───── Excerpted data

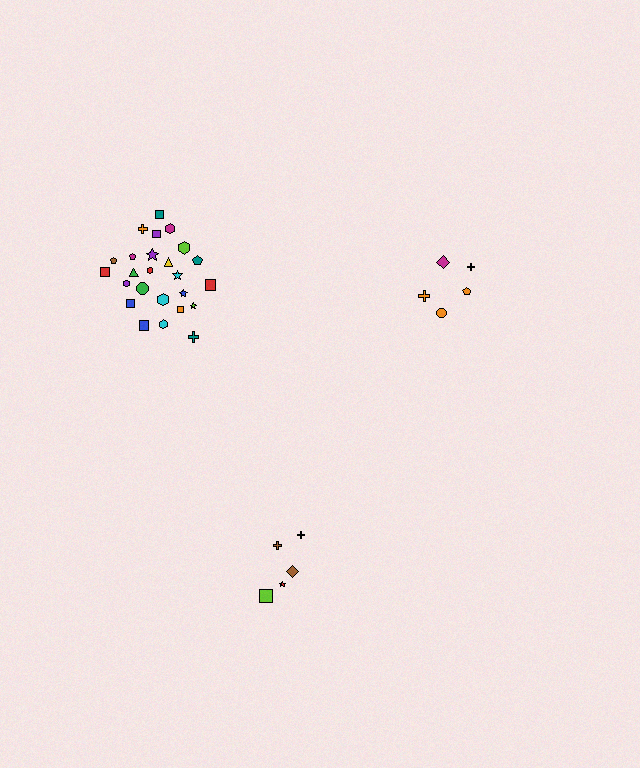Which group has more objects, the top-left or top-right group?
The top-left group.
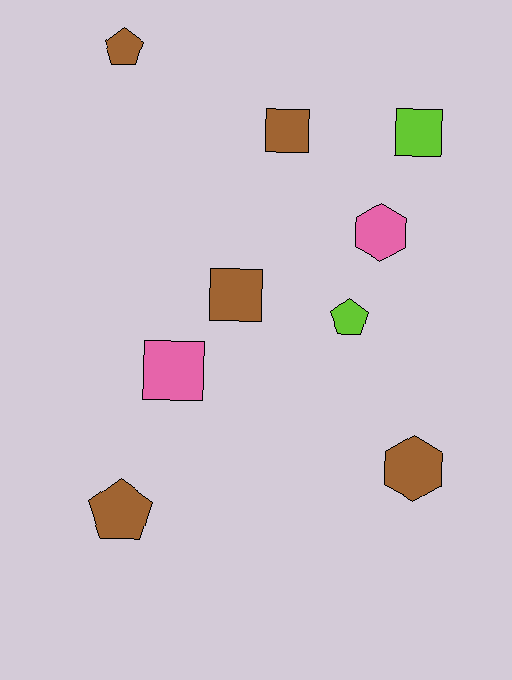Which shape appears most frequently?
Square, with 4 objects.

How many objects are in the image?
There are 9 objects.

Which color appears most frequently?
Brown, with 5 objects.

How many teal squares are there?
There are no teal squares.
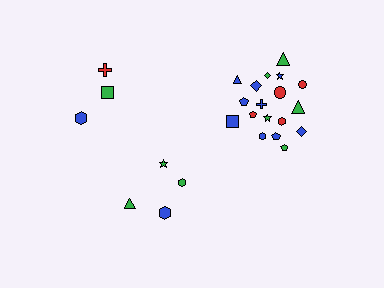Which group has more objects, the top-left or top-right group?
The top-right group.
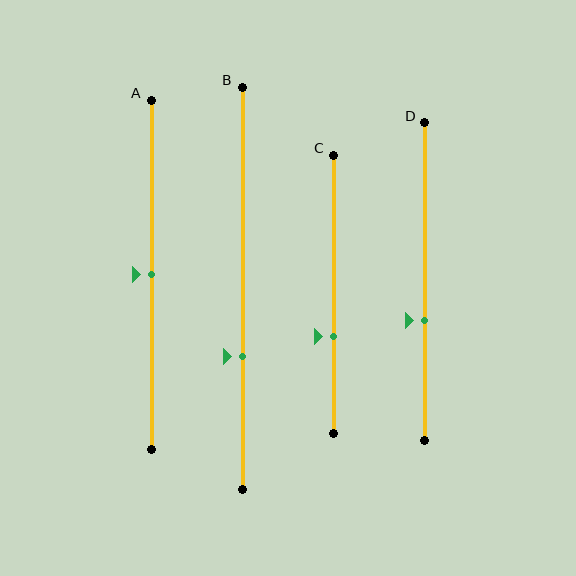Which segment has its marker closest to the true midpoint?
Segment A has its marker closest to the true midpoint.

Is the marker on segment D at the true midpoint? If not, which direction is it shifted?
No, the marker on segment D is shifted downward by about 12% of the segment length.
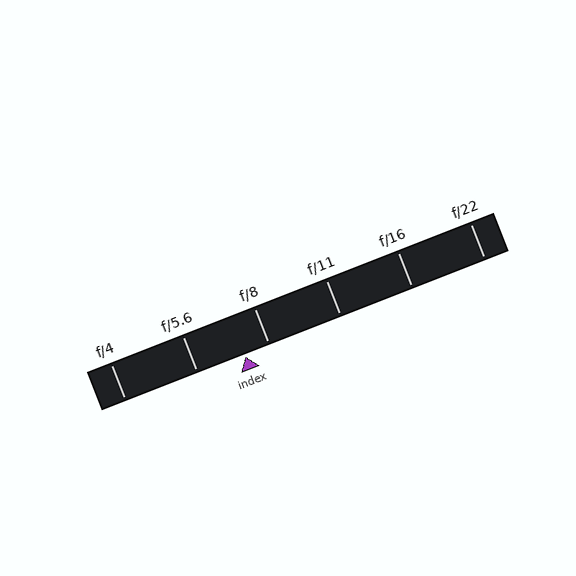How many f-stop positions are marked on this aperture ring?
There are 6 f-stop positions marked.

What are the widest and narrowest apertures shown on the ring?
The widest aperture shown is f/4 and the narrowest is f/22.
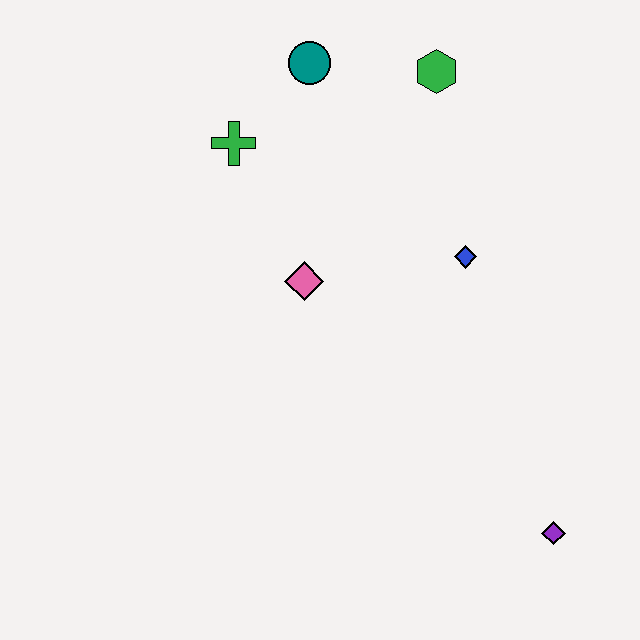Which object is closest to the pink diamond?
The green cross is closest to the pink diamond.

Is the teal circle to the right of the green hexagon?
No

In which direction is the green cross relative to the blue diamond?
The green cross is to the left of the blue diamond.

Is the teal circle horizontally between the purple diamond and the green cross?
Yes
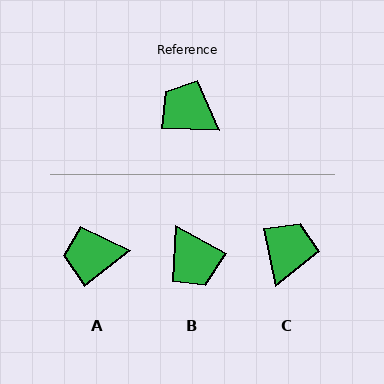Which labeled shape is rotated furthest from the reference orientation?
B, about 153 degrees away.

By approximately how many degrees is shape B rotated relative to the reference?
Approximately 153 degrees counter-clockwise.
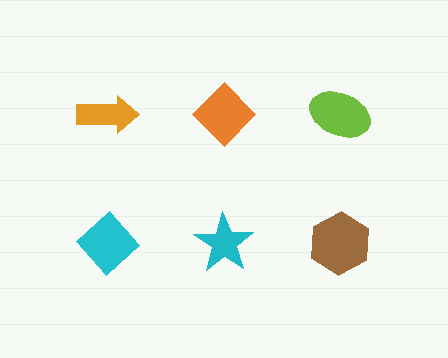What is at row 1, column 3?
A lime ellipse.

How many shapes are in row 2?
3 shapes.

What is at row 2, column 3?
A brown hexagon.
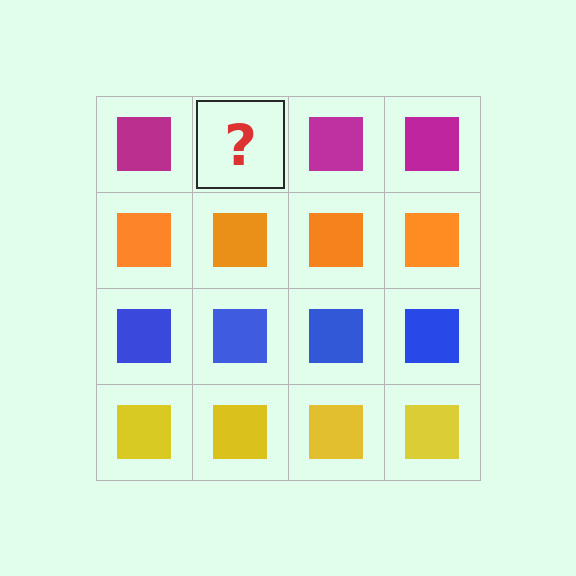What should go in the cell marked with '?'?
The missing cell should contain a magenta square.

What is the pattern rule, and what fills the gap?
The rule is that each row has a consistent color. The gap should be filled with a magenta square.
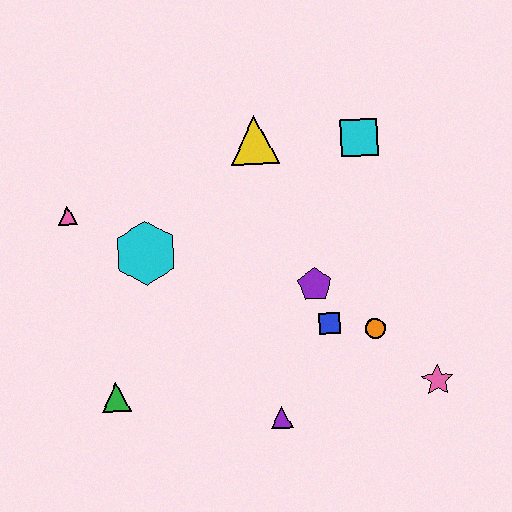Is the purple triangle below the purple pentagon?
Yes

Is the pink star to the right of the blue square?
Yes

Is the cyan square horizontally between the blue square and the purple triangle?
No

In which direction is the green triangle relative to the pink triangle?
The green triangle is below the pink triangle.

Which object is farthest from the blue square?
The pink triangle is farthest from the blue square.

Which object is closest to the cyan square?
The yellow triangle is closest to the cyan square.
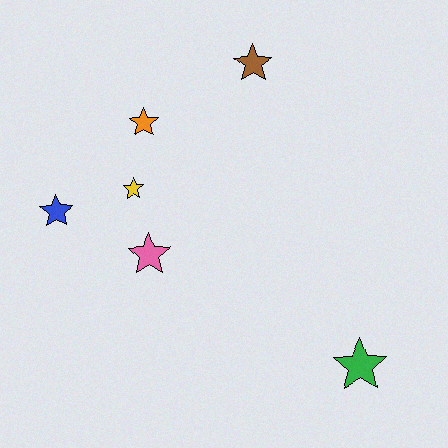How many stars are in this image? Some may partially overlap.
There are 6 stars.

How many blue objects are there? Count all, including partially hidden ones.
There is 1 blue object.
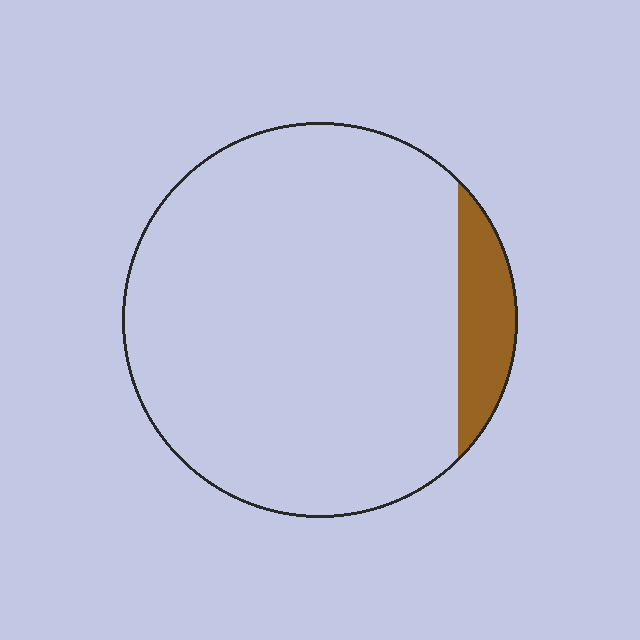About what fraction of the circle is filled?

──────────

Extract exactly the lines from the one containing "Is the teal circle horizontally" through the last line of the records above, both included, and leave out the pictures.

Is the teal circle horizontally between the purple diamond and the green cross?
Yes
Which labeled shape is rotated furthest from the reference orientation?
B, about 153 degrees away.

By approximately how many degrees is shape B rotated relative to the reference?
Approximately 153 degrees counter-clockwise.
What is at row 1, column 3?
A lime ellipse.

How many shapes are in row 2?
3 shapes.

What is at row 2, column 3?
A brown hexagon.
What should go in the cell marked with '?'?
The missing cell should contain a magenta square.

What is the pattern rule, and what fills the gap?
The rule is that each row has a consistent color. The gap should be filled with a magenta square.
Is the purple triangle below the purple pentagon?
Yes

Is the pink star to the right of the blue square?
Yes

Is the cyan square horizontally between the blue square and the purple triangle?
No

In which direction is the green triangle relative to the pink triangle?
The green triangle is below the pink triangle.

Which object is farthest from the blue square?
The pink triangle is farthest from the blue square.

Which object is closest to the cyan square?
The yellow triangle is closest to the cyan square.
How many stars are in this image? Some may partially overlap.
There are 6 stars.

How many blue objects are there? Count all, including partially hidden ones.
There is 1 blue object.
About what fraction of the circle is filled?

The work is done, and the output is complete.